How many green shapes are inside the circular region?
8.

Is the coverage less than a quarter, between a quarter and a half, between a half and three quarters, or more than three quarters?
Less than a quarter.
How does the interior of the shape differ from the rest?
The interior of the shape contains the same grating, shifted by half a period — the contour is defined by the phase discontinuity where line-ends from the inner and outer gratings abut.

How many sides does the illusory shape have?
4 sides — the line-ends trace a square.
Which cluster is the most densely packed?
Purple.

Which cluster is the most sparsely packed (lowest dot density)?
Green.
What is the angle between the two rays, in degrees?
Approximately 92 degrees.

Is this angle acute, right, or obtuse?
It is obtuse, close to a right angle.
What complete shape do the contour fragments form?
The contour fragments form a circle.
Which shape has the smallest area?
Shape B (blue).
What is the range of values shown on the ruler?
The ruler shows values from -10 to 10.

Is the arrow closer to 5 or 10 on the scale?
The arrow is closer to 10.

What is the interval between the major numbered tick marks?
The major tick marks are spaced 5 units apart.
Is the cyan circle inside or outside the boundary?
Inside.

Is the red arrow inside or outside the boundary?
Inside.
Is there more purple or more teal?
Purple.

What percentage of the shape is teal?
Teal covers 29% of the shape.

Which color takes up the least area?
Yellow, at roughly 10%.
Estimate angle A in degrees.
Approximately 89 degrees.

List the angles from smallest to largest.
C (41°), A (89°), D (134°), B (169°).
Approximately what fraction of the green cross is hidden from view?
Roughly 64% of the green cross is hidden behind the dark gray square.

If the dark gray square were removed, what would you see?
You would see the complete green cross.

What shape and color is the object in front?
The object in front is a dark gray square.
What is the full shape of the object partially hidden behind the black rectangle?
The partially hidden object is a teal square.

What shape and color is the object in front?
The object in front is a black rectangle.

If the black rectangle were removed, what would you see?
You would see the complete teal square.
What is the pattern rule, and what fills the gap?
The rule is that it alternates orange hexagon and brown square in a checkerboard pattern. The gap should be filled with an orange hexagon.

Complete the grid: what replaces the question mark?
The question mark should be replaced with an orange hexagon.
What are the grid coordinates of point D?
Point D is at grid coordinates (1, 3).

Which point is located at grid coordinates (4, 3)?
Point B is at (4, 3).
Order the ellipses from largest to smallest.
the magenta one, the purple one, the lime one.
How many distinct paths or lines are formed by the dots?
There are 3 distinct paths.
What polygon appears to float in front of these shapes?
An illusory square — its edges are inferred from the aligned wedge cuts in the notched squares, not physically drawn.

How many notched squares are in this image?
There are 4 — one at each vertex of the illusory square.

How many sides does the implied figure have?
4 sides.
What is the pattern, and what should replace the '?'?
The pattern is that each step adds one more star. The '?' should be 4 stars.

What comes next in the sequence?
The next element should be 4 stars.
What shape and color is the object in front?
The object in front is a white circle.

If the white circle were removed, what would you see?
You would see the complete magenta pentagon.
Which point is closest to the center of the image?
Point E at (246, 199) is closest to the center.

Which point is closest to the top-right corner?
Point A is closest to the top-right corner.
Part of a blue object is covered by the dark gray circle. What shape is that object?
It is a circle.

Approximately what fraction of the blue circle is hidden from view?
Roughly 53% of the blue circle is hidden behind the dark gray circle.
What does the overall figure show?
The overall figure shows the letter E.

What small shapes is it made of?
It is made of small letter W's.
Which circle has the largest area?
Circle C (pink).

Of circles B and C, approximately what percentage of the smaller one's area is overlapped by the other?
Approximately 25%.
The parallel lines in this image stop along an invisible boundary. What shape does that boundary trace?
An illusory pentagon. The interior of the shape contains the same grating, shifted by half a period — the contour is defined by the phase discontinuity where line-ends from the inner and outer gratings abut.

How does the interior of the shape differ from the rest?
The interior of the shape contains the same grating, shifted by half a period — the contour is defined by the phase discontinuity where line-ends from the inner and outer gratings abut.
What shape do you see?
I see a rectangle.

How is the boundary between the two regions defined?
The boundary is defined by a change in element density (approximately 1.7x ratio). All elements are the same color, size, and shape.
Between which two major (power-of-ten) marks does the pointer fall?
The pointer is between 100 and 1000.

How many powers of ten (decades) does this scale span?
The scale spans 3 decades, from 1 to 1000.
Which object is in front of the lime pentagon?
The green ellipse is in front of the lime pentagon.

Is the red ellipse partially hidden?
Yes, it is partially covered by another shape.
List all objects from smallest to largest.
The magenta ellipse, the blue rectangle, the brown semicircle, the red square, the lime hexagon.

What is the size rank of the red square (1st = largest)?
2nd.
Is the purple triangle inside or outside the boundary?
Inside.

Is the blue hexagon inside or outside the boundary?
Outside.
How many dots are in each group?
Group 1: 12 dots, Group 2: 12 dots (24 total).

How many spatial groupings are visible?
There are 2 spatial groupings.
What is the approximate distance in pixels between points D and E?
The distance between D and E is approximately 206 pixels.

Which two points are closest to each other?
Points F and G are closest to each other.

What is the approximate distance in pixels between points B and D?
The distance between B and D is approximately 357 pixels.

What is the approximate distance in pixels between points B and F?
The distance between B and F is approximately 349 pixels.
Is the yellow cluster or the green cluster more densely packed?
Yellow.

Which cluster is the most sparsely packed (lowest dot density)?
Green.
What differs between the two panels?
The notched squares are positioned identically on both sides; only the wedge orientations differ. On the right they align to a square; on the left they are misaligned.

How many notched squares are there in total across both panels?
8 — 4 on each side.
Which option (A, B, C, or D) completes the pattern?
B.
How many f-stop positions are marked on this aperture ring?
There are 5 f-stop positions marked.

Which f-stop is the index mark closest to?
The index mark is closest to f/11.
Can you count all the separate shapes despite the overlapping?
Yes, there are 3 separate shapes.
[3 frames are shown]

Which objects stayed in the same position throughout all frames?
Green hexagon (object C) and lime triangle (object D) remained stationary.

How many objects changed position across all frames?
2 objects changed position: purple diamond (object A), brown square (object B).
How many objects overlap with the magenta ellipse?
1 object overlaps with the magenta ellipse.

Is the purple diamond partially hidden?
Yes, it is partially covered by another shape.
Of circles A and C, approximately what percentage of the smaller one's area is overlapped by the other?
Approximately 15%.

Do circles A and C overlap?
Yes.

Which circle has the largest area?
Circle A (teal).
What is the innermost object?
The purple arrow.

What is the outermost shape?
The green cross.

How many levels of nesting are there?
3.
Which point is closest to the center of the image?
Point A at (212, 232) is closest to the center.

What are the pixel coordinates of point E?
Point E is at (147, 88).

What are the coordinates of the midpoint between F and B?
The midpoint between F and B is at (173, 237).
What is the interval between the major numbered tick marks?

===============

→ TASK PROMPT:
Copy the material above, line for line.

→ ANSWER TO THIS PROBLEM:
How many green shapes are inside the circular region?
8.

Is the coverage less than a quarter, between a quarter and a half, between a half and three quarters, or more than three quarters?
Less than a quarter.
How does the interior of the shape differ from the rest?
The interior of the shape contains the same grating, shifted by half a period — the contour is defined by the phase discontinuity where line-ends from the inner and outer gratings abut.

How many sides does the illusory shape have?
4 sides — the line-ends trace a square.
Which cluster is the most densely packed?
Purple.

Which cluster is the most sparsely packed (lowest dot density)?
Green.
What is the angle between the two rays, in degrees?
Approximately 92 degrees.

Is this angle acute, right, or obtuse?
It is obtuse, close to a right angle.
What complete shape do the contour fragments form?
The contour fragments form a circle.
Which shape has the smallest area?
Shape B (blue).
What is the range of values shown on the ruler?
The ruler shows values from -10 to 10.

Is the arrow closer to 5 or 10 on the scale?
The arrow is closer to 10.

What is the interval between the major numbered tick marks?
The major tick marks are spaced 5 units apart.
Is the cyan circle inside or outside the boundary?
Inside.

Is the red arrow inside or outside the boundary?
Inside.
Is there more purple or more teal?
Purple.

What percentage of the shape is teal?
Teal covers 29% of the shape.

Which color takes up the least area?
Yellow, at roughly 10%.
Estimate angle A in degrees.
Approximately 89 degrees.

List the angles from smallest to largest.
C (41°), A (89°), D (134°), B (169°).
Approximately what fraction of the green cross is hidden from view?
Roughly 64% of the green cross is hidden behind the dark gray square.

If the dark gray square were removed, what would you see?
You would see the complete green cross.

What shape and color is the object in front?
The object in front is a dark gray square.
What is the full shape of the object partially hidden behind the black rectangle?
The partially hidden object is a teal square.

What shape and color is the object in front?
The object in front is a black rectangle.

If the black rectangle were removed, what would you see?
You would see the complete teal square.
What is the pattern rule, and what fills the gap?
The rule is that it alternates orange hexagon and brown square in a checkerboard pattern. The gap should be filled with an orange hexagon.

Complete the grid: what replaces the question mark?
The question mark should be replaced with an orange hexagon.
What are the grid coordinates of point D?
Point D is at grid coordinates (1, 3).

Which point is located at grid coordinates (4, 3)?
Point B is at (4, 3).
Order the ellipses from largest to smallest.
the magenta one, the purple one, the lime one.
How many distinct paths or lines are formed by the dots?
There are 3 distinct paths.
What polygon appears to float in front of these shapes?
An illusory square — its edges are inferred from the aligned wedge cuts in the notched squares, not physically drawn.

How many notched squares are in this image?
There are 4 — one at each vertex of the illusory square.

How many sides does the implied figure have?
4 sides.
What is the pattern, and what should replace the '?'?
The pattern is that each step adds one more star. The '?' should be 4 stars.

What comes next in the sequence?
The next element should be 4 stars.
What shape and color is the object in front?
The object in front is a white circle.

If the white circle were removed, what would you see?
You would see the complete magenta pentagon.
Which point is closest to the center of the image?
Point E at (246, 199) is closest to the center.

Which point is closest to the top-right corner?
Point A is closest to the top-right corner.
Part of a blue object is covered by the dark gray circle. What shape is that object?
It is a circle.

Approximately what fraction of the blue circle is hidden from view?
Roughly 53% of the blue circle is hidden behind the dark gray circle.
What does the overall figure show?
The overall figure shows the letter E.

What small shapes is it made of?
It is made of small letter W's.
Which circle has the largest area?
Circle C (pink).

Of circles B and C, approximately what percentage of the smaller one's area is overlapped by the other?
Approximately 25%.
The parallel lines in this image stop along an invisible boundary. What shape does that boundary trace?
An illusory pentagon. The interior of the shape contains the same grating, shifted by half a period — the contour is defined by the phase discontinuity where line-ends from the inner and outer gratings abut.

How does the interior of the shape differ from the rest?
The interior of the shape contains the same grating, shifted by half a period — the contour is defined by the phase discontinuity where line-ends from the inner and outer gratings abut.
What shape do you see?
I see a rectangle.

How is the boundary between the two regions defined?
The boundary is defined by a change in element density (approximately 1.7x ratio). All elements are the same color, size, and shape.
Between which two major (power-of-ten) marks does the pointer fall?
The pointer is between 100 and 1000.

How many powers of ten (decades) does this scale span?
The scale spans 3 decades, from 1 to 1000.
Which object is in front of the lime pentagon?
The green ellipse is in front of the lime pentagon.

Is the red ellipse partially hidden?
Yes, it is partially covered by another shape.
List all objects from smallest to largest.
The magenta ellipse, the blue rectangle, the brown semicircle, the red square, the lime hexagon.

What is the size rank of the red square (1st = largest)?
2nd.
Is the purple triangle inside or outside the boundary?
Inside.

Is the blue hexagon inside or outside the boundary?
Outside.
How many dots are in each group?
Group 1: 12 dots, Group 2: 12 dots (24 total).

How many spatial groupings are visible?
There are 2 spatial groupings.
What is the approximate distance in pixels between points D and E?
The distance between D and E is approximately 206 pixels.

Which two points are closest to each other?
Points F and G are closest to each other.

What is the approximate distance in pixels between points B and D?
The distance between B and D is approximately 357 pixels.

What is the approximate distance in pixels between points B and F?
The distance between B and F is approximately 349 pixels.
Is the yellow cluster or the green cluster more densely packed?
Yellow.

Which cluster is the most sparsely packed (lowest dot density)?
Green.
What differs between the two panels?
The notched squares are positioned identically on both sides; only the wedge orientations differ. On the right they align to a square; on the left they are misaligned.

How many notched squares are there in total across both panels?
8 — 4 on each side.
Which option (A, B, C, or D) completes the pattern?
B.
How many f-stop positions are marked on this aperture ring?
There are 5 f-stop positions marked.

Which f-stop is the index mark closest to?
The index mark is closest to f/11.
Can you count all the separate shapes despite the overlapping?
Yes, there are 3 separate shapes.
[3 frames are shown]

Which objects stayed in the same position throughout all frames?
Green hexagon (object C) and lime triangle (object D) remained stationary.

How many objects changed position across all frames?
2 objects changed position: purple diamond (object A), brown square (object B).
How many objects overlap with the magenta ellipse?
1 object overlaps with the magenta ellipse.

Is the purple diamond partially hidden?
Yes, it is partially covered by another shape.
Of circles A and C, approximately what percentage of the smaller one's area is overlapped by the other?
Approximately 15%.

Do circles A and C overlap?
Yes.

Which circle has the largest area?
Circle A (teal).
What is the innermost object?
The purple arrow.

What is the outermost shape?
The green cross.

How many levels of nesting are there?
3.
Which point is closest to the center of the image?
Point A at (212, 232) is closest to the center.

What are the pixel coordinates of point E?
Point E is at (147, 88).

What are the coordinates of the midpoint between F and B?
The midpoint between F and B is at (173, 237).
What is the interval between the major numbered tick marks?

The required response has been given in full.